RECORD EXCERPTS:
***
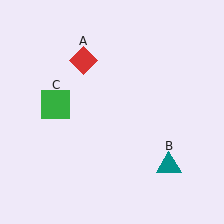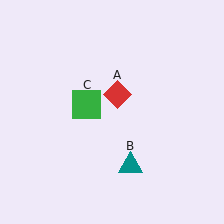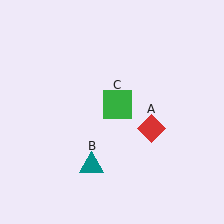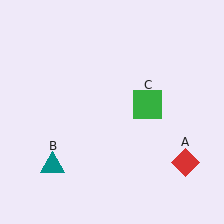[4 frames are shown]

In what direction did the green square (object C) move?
The green square (object C) moved right.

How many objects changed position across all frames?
3 objects changed position: red diamond (object A), teal triangle (object B), green square (object C).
***
GIVEN TASK:
Repeat each entry above word for word, leaving every picture out.

WRITTEN SOLUTION:
[4 frames are shown]

In what direction did the green square (object C) move?
The green square (object C) moved right.

How many objects changed position across all frames?
3 objects changed position: red diamond (object A), teal triangle (object B), green square (object C).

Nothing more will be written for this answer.